# [REQUIRED TASK]
From the line containing "How many orange" down to the last line of the listing, quote everything word for word, and nothing else, keeping pictures out.
════════════════════
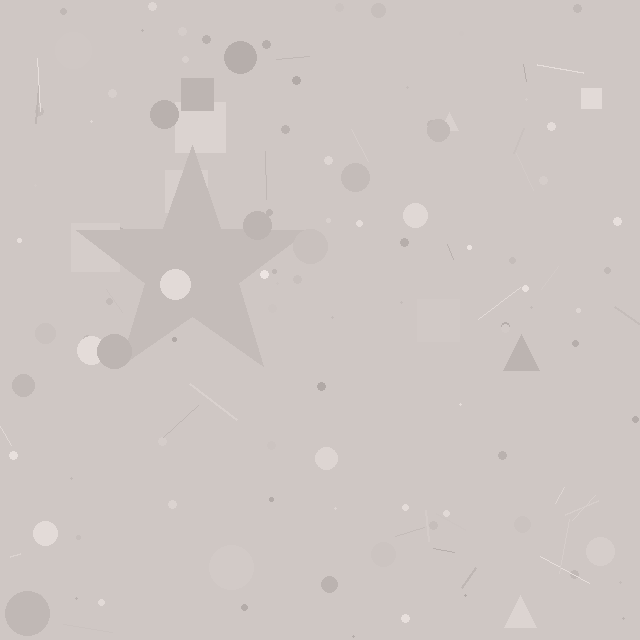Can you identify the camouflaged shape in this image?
The camouflaged shape is a star.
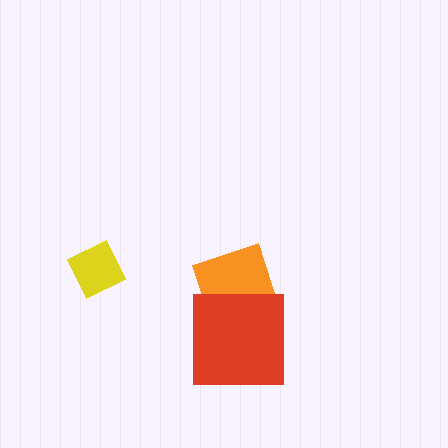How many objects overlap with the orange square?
1 object overlaps with the orange square.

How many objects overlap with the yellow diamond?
0 objects overlap with the yellow diamond.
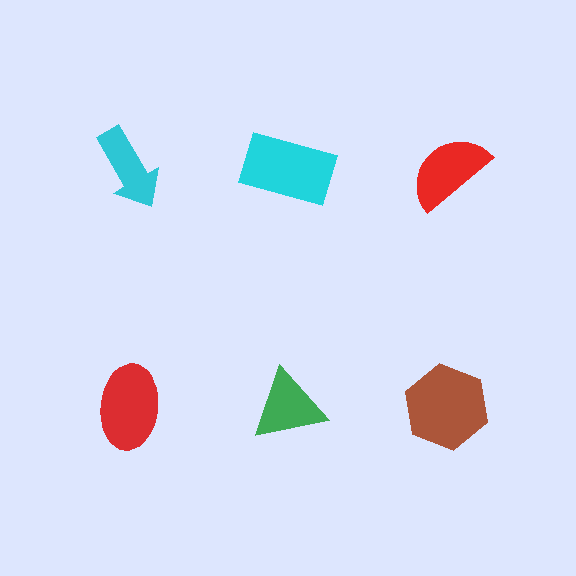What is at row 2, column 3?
A brown hexagon.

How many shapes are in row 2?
3 shapes.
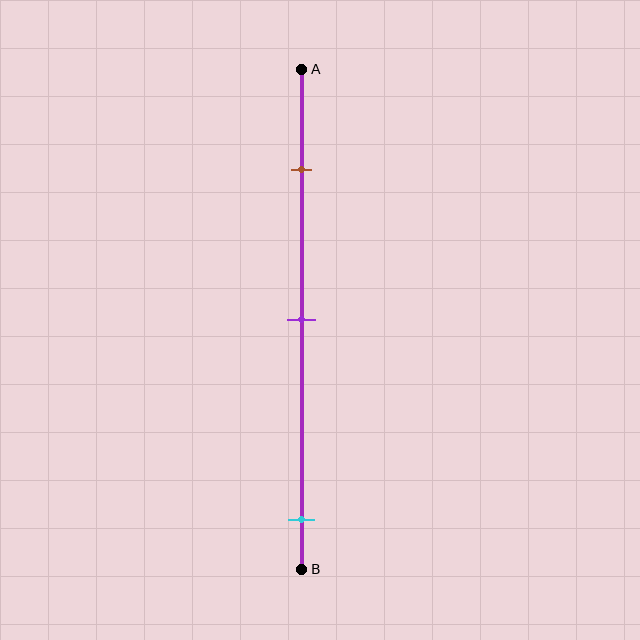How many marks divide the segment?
There are 3 marks dividing the segment.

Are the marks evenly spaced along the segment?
No, the marks are not evenly spaced.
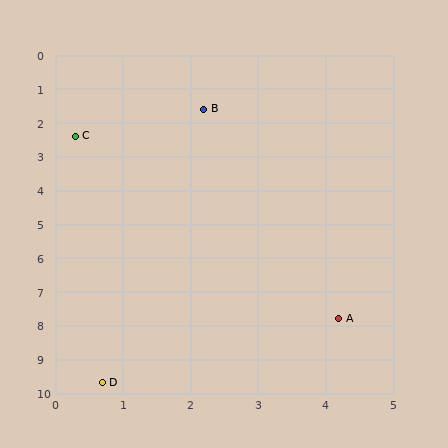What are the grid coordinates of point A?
Point A is at approximately (4.2, 7.8).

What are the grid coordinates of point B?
Point B is at approximately (2.2, 1.6).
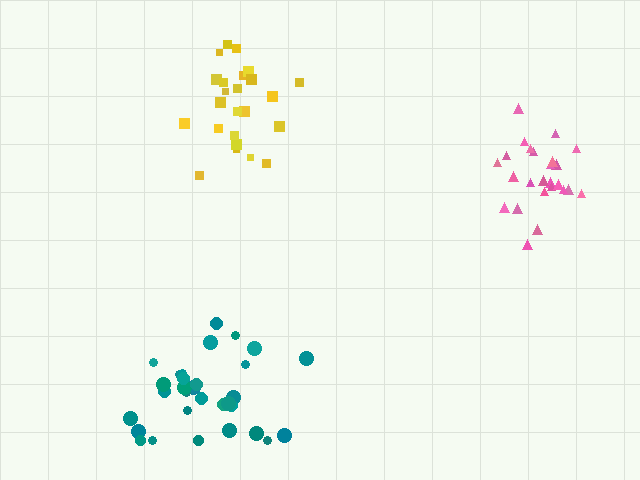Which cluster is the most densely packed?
Pink.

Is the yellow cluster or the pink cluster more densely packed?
Pink.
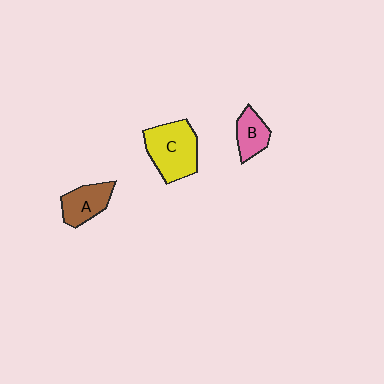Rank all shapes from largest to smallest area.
From largest to smallest: C (yellow), A (brown), B (pink).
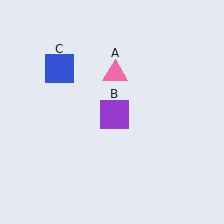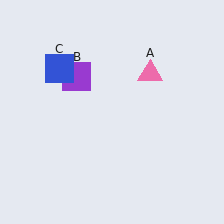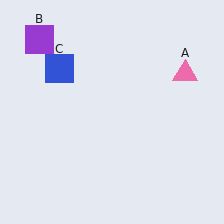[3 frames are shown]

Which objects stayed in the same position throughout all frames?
Blue square (object C) remained stationary.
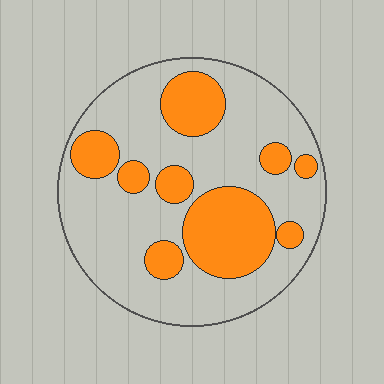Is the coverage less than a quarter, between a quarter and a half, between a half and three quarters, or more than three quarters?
Between a quarter and a half.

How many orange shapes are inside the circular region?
9.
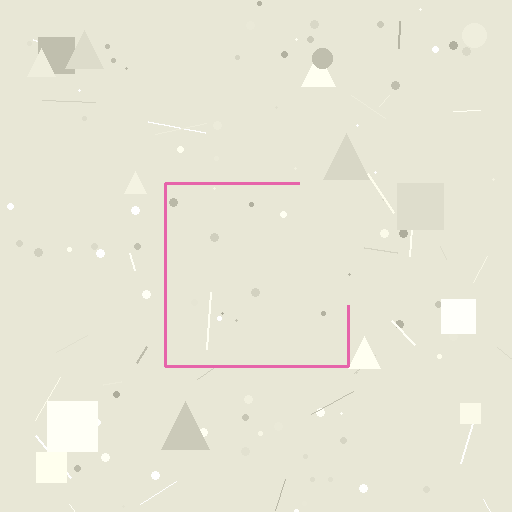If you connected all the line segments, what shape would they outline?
They would outline a square.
════════════════════
# [OUTPUT]
How many orange shapes are inside the circular region?
9.
If you connected all the line segments, what shape would they outline?
They would outline a square.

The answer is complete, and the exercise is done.